=== Exercise material ===
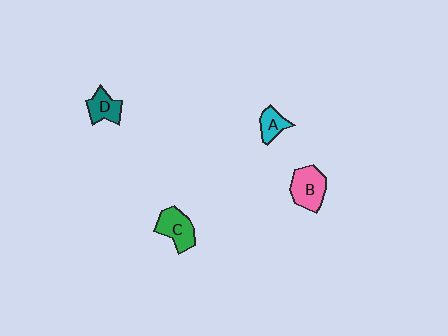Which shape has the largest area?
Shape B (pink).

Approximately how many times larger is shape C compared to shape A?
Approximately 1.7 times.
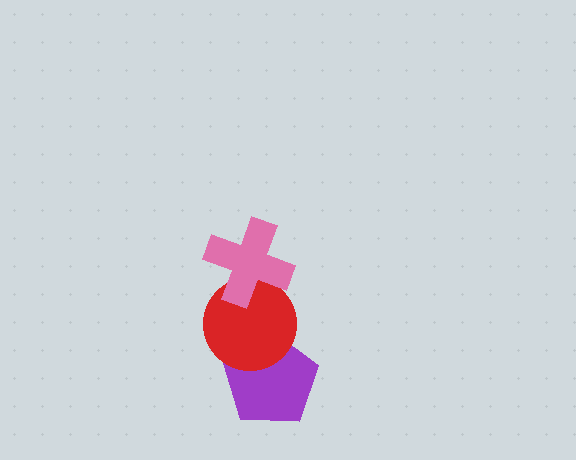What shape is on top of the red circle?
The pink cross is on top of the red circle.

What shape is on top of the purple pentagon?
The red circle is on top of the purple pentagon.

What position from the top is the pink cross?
===
=== Exercise material ===
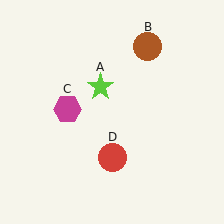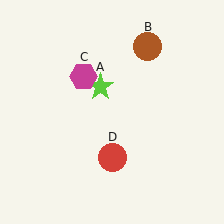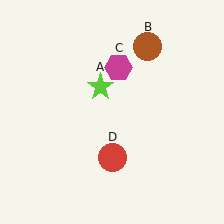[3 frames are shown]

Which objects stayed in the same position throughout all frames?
===
=== Exercise material ===
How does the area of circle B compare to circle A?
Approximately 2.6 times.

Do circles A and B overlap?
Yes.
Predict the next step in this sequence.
===
* _What is required_
Write out, exactly and with nothing added, everything from the line with "Approximately how many" down to the line with "What position from the top is the pink cross?", both included. Drop any pictures.

* _Task output_
Approximately how many times larger is shape C compared to shape A?
Approximately 1.7 times.
What shape is on top of the red circle?
The pink cross is on top of the red circle.

What shape is on top of the purple pentagon?
The red circle is on top of the purple pentagon.

What position from the top is the pink cross?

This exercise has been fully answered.